Exercise requirements:
Of the lines listed below, return exactly those that run from the line containing "What is the large shape?" through the line containing "Which objects are", both included.

#### Material ####

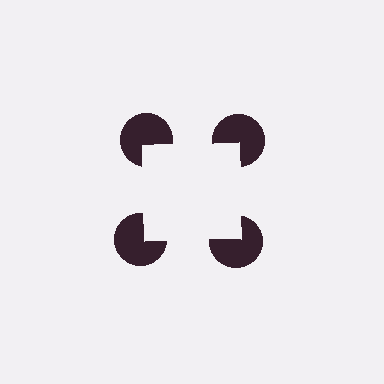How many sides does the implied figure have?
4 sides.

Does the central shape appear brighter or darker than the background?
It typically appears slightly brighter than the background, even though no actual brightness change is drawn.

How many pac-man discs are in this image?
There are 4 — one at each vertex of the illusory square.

####
#### Material ####

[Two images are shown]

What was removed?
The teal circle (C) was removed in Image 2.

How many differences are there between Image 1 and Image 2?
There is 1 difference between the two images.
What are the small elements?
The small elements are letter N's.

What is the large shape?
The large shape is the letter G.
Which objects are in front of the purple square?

####

Answer to this problem:
What is the large shape?
The large shape is the letter G.
Which objects are in front of the purple square?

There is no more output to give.